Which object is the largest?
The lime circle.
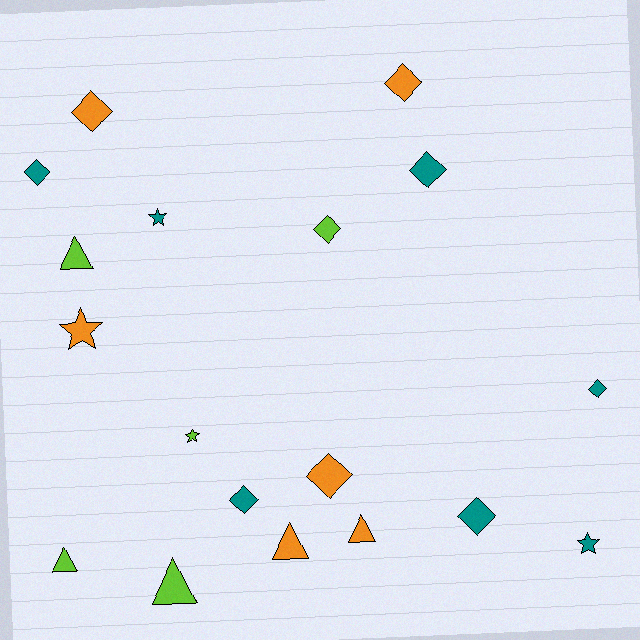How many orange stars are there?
There is 1 orange star.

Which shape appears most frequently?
Diamond, with 9 objects.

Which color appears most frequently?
Teal, with 7 objects.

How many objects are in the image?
There are 18 objects.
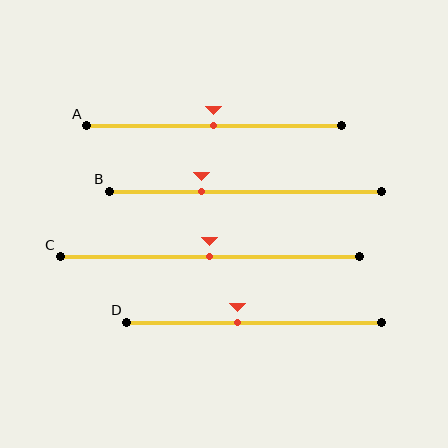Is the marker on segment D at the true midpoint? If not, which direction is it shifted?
No, the marker on segment D is shifted to the left by about 6% of the segment length.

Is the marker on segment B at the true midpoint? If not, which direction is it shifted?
No, the marker on segment B is shifted to the left by about 16% of the segment length.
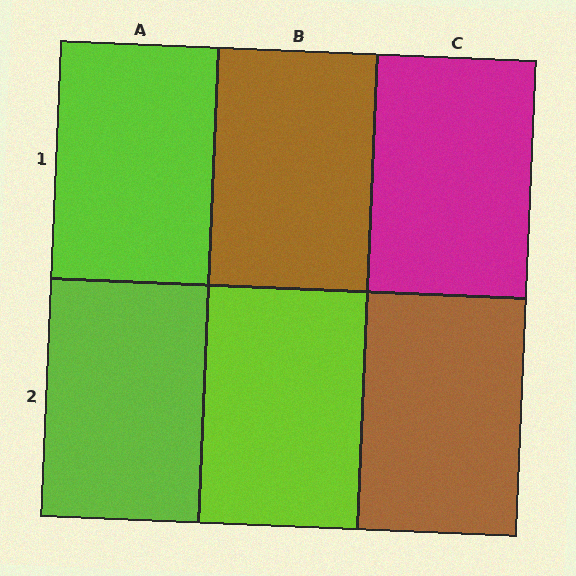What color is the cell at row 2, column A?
Lime.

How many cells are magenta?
1 cell is magenta.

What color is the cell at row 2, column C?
Brown.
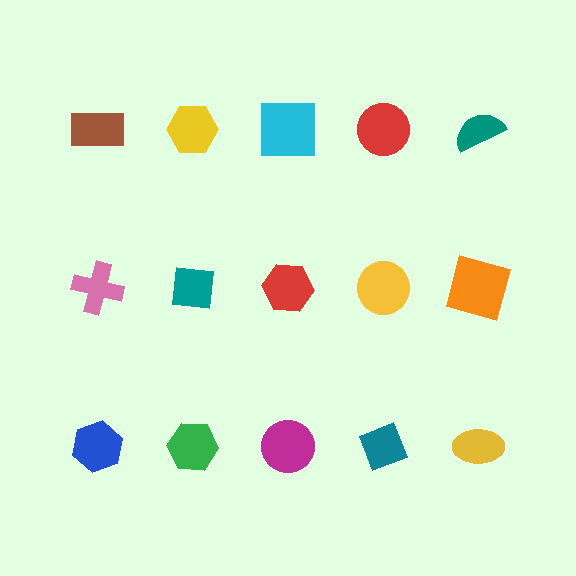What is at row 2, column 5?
An orange square.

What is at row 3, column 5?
A yellow ellipse.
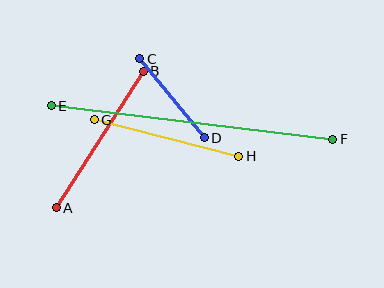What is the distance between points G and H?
The distance is approximately 149 pixels.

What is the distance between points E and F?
The distance is approximately 283 pixels.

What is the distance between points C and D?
The distance is approximately 102 pixels.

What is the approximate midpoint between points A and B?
The midpoint is at approximately (100, 139) pixels.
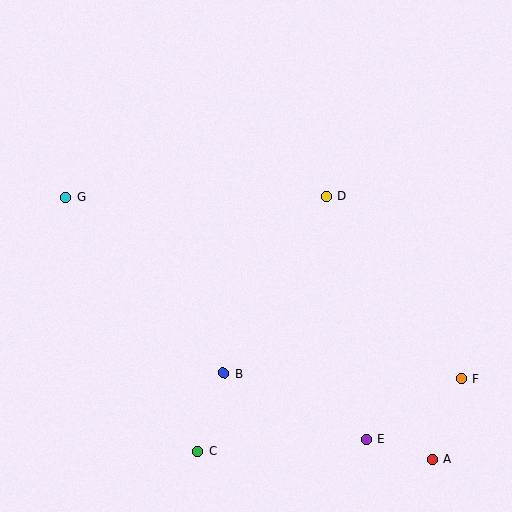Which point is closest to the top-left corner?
Point G is closest to the top-left corner.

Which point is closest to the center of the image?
Point D at (326, 196) is closest to the center.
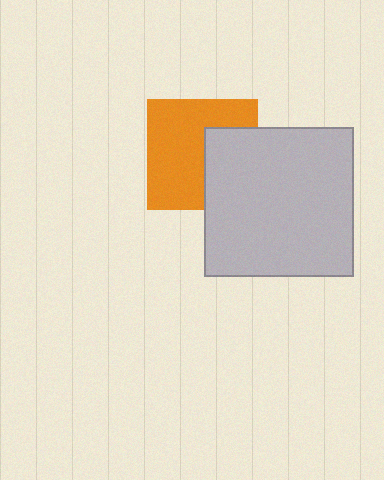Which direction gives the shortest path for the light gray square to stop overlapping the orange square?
Moving right gives the shortest separation.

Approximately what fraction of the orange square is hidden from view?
Roughly 37% of the orange square is hidden behind the light gray square.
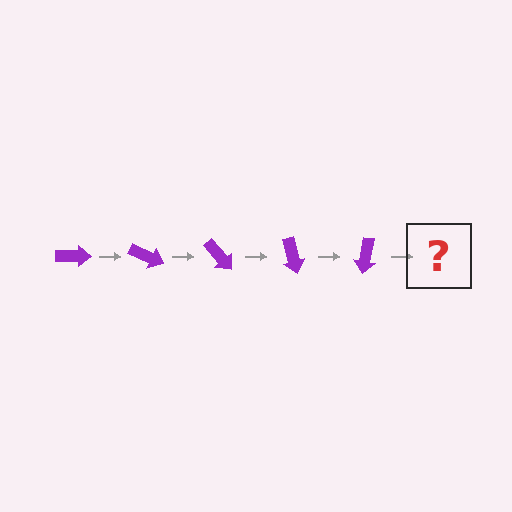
--------
Reproduce, word for word, the lines from the one containing "How many orange stars are there?" to the end of the material, both ends included. No picture is copied.

How many orange stars are there?
There is 1 orange star.

Which shape appears most frequently?
Diamond, with 9 objects.

Which color appears most frequently?
Teal, with 7 objects.

How many objects are in the image?
There are 18 objects.
Is the marker on segment D at the true midpoint? If not, which direction is it shifted?
No, the marker on segment D is shifted to the left by about 6% of the segment length.

Is the marker on segment B at the true midpoint? If not, which direction is it shifted?
No, the marker on segment B is shifted to the left by about 16% of the segment length.
What color is the cell at row 2, column A?
Lime.

How many cells are magenta?
1 cell is magenta.

What color is the cell at row 2, column C?
Brown.
What is at row 2, column 5?
An orange square.

What is at row 3, column 5?
A yellow ellipse.
What is the distance between points G and H?
The distance is approximately 149 pixels.

What is the distance between points E and F?
The distance is approximately 283 pixels.

What is the distance between points C and D?
The distance is approximately 102 pixels.

What is the approximate midpoint between points A and B?
The midpoint is at approximately (100, 139) pixels.
Which point is closest to the top-left corner?
Point G is closest to the top-left corner.

Which point is closest to the center of the image?
Point D at (326, 196) is closest to the center.
Which direction gives the shortest path for the light gray square to stop overlapping the orange square?
Moving right gives the shortest separation.

Approximately what fraction of the orange square is hidden from view?
Roughly 37% of the orange square is hidden behind the light gray square.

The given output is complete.